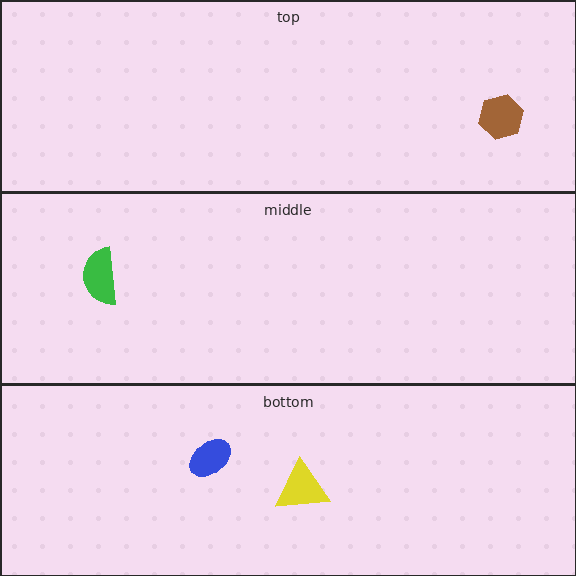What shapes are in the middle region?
The green semicircle.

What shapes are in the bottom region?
The yellow triangle, the blue ellipse.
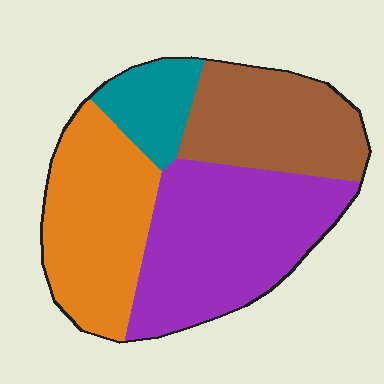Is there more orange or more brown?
Orange.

---------------

__Directive__
Each entry must be retyped word for word, with every image omitted.

__Finished task__
What shapes are in the middle region?
The green semicircle.

What shapes are in the bottom region?
The yellow triangle, the blue ellipse.
Is there more orange or more brown?
Orange.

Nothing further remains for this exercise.